- BRIEF: Copy out the listing that follows, exact in every word, and skip the images.

(Dataset rows concerning shapes)
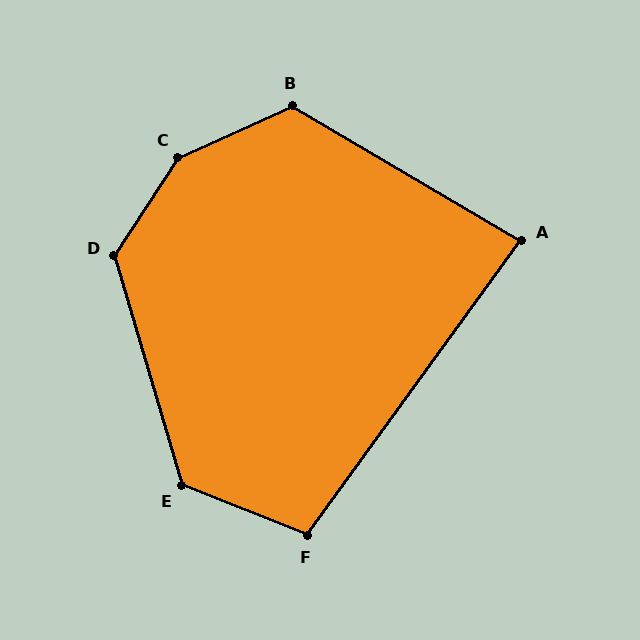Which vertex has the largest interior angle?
C, at approximately 147 degrees.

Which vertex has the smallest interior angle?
A, at approximately 85 degrees.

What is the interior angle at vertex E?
Approximately 128 degrees (obtuse).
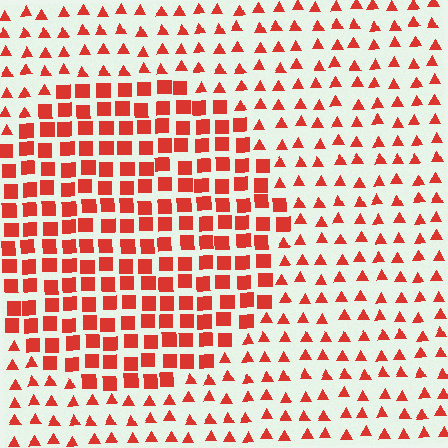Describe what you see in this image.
The image is filled with small red elements arranged in a uniform grid. A circle-shaped region contains squares, while the surrounding area contains triangles. The boundary is defined purely by the change in element shape.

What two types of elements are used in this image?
The image uses squares inside the circle region and triangles outside it.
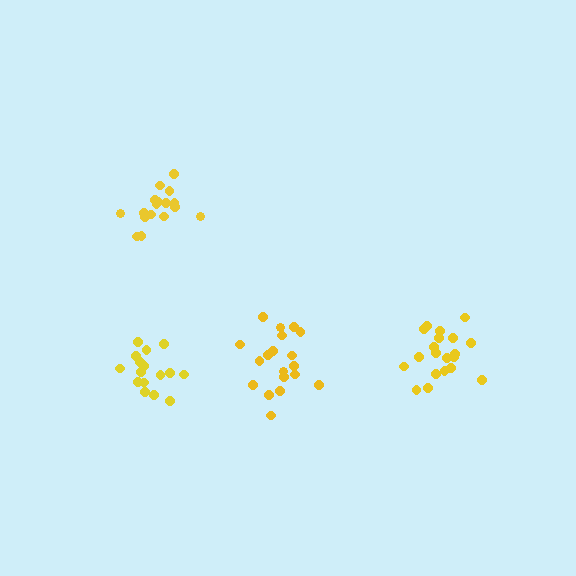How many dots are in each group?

- SOLUTION FOR THIS TASK:
Which vertex has the largest interior angle?
C, at approximately 147 degrees.

Which vertex has the smallest interior angle?
A, at approximately 85 degrees.

What is the interior angle at vertex E?
Approximately 128 degrees (obtuse).
Describe what you see in this image.
The image is filled with small red elements arranged in a uniform grid. A circle-shaped region contains squares, while the surrounding area contains triangles. The boundary is defined purely by the change in element shape.

What two types of elements are used in this image?
The image uses squares inside the circle region and triangles outside it.
How many dots are in each group?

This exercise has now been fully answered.